> **Task to carry out**
Could you write out the records below exactly as they appear, leaving out any pictures?

+++++

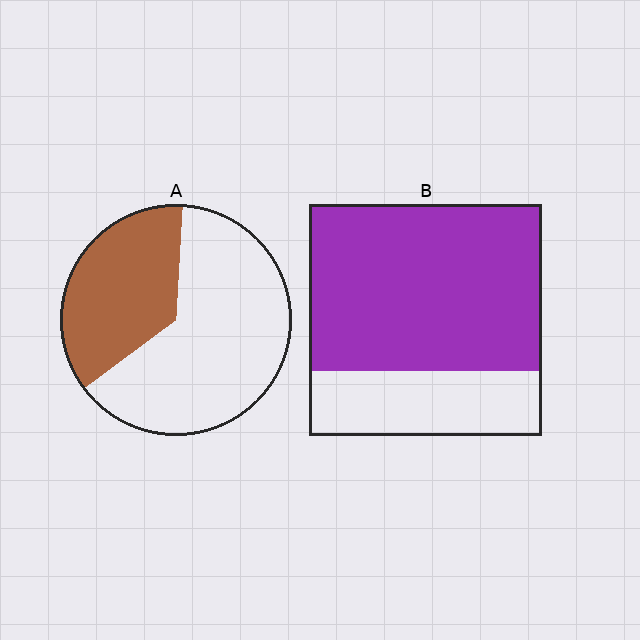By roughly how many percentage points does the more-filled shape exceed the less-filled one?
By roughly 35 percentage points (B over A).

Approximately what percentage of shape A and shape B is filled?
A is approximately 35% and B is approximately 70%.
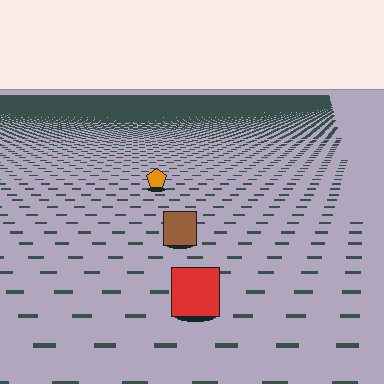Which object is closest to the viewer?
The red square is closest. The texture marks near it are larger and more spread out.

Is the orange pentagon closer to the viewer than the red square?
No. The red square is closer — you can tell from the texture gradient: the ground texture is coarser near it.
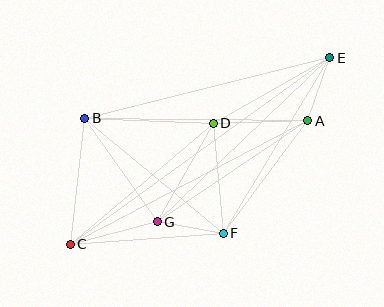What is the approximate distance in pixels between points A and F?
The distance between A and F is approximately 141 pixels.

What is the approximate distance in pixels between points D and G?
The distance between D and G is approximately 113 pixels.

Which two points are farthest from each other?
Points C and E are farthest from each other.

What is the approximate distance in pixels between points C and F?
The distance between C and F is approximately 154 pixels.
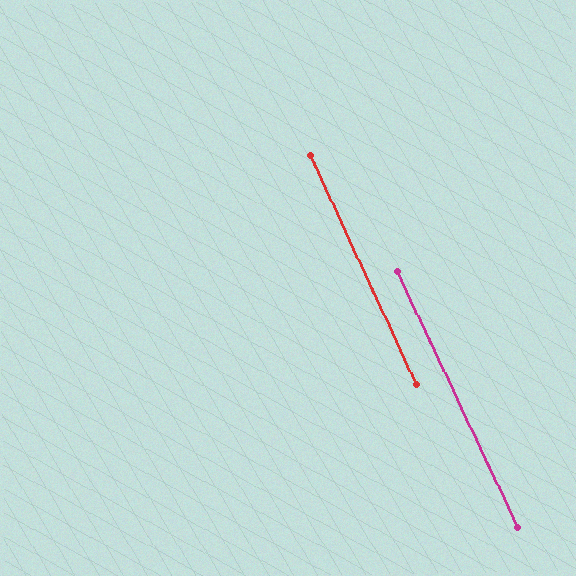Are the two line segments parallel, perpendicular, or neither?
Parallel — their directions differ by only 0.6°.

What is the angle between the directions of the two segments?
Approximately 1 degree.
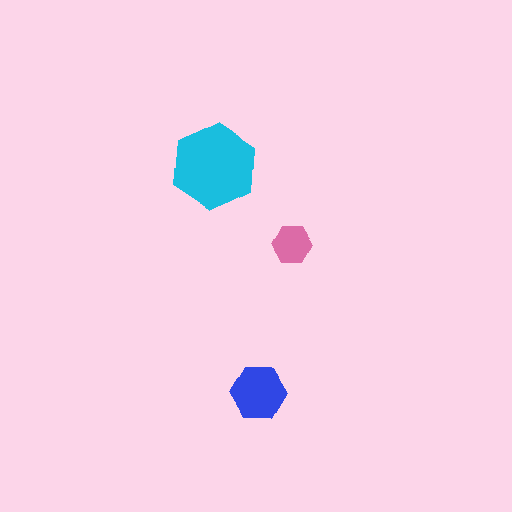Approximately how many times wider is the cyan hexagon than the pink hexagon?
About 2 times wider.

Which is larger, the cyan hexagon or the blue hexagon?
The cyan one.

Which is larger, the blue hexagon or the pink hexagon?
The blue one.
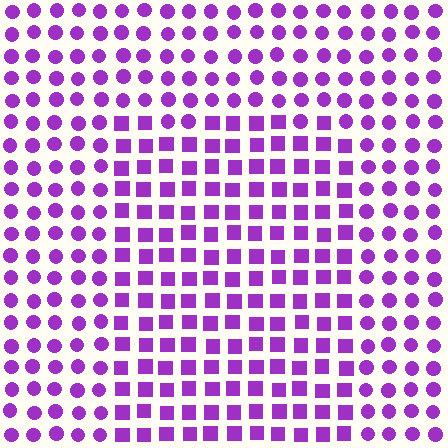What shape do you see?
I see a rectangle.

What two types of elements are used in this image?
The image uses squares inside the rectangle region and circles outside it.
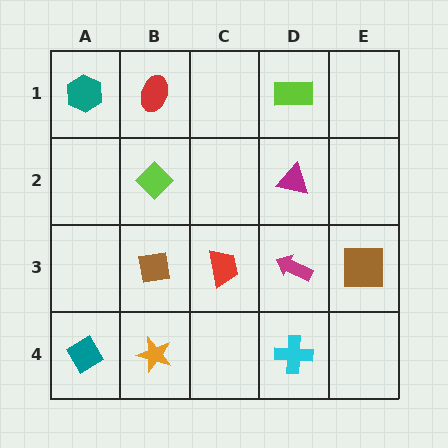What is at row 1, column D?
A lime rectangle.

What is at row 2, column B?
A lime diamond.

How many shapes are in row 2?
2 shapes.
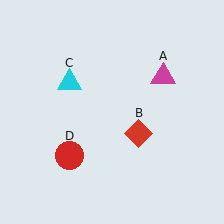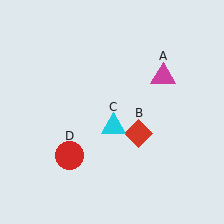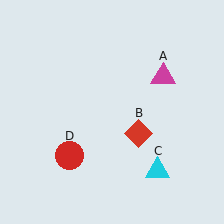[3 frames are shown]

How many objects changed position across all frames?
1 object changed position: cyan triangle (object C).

+++++

> **Answer for the task**
By roughly how many percentage points does the more-filled shape exceed the less-filled one?
By roughly 35 percentage points (B over A).

Approximately what percentage of shape A and shape B is filled?
A is approximately 35% and B is approximately 70%.
Which object is closest to the viewer?
The red square is closest. The texture marks near it are larger and more spread out.

Is the orange pentagon closer to the viewer than the red square?
No. The red square is closer — you can tell from the texture gradient: the ground texture is coarser near it.
What is the approximate distance in pixels between points A and F?
The distance between A and F is approximately 141 pixels.

What is the approximate distance in pixels between points D and G?
The distance between D and G is approximately 113 pixels.

Which two points are farthest from each other?
Points C and E are farthest from each other.

What is the approximate distance in pixels between points C and F?
The distance between C and F is approximately 154 pixels.
Are the two line segments parallel, perpendicular, or neither?
Parallel — their directions differ by only 0.6°.

What is the angle between the directions of the two segments?
Approximately 1 degree.
Approximately how many times wider is the cyan hexagon than the pink hexagon?
About 2 times wider.

Which is larger, the cyan hexagon or the blue hexagon?
The cyan one.

Which is larger, the blue hexagon or the pink hexagon?
The blue one.
What shape do you see?
I see a rectangle.

What two types of elements are used in this image?
The image uses squares inside the rectangle region and circles outside it.
What is at row 1, column D?
A lime rectangle.

What is at row 2, column B?
A lime diamond.

How many shapes are in row 2?
2 shapes.
[3 frames are shown]

How many objects changed position across all frames?
1 object changed position: cyan triangle (object C).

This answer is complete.